▼

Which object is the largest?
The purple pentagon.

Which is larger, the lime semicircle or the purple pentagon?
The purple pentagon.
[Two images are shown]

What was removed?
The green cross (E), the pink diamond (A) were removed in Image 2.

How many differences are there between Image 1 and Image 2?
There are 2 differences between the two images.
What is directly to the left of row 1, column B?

▲
▼

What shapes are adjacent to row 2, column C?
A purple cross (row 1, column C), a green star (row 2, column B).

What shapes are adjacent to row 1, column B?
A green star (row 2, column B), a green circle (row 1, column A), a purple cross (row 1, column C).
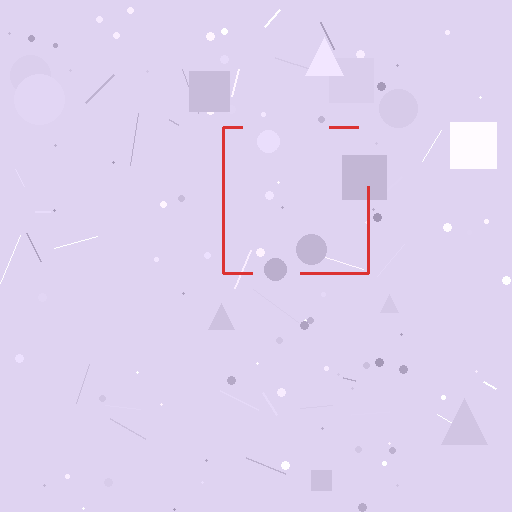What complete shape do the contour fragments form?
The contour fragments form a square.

▲
▼

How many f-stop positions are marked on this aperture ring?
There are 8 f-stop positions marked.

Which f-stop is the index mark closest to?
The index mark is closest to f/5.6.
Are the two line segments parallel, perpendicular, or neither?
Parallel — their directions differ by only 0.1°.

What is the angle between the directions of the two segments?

▲

Only the lines from the one bearing "How many differences" through the one bearing "What is directly" should be repeated, exactly as given.

*EXERCISE RESULT*:
How many differences are there between Image 1 and Image 2?
There are 2 differences between the two images.
What is directly to the left of row 1, column B?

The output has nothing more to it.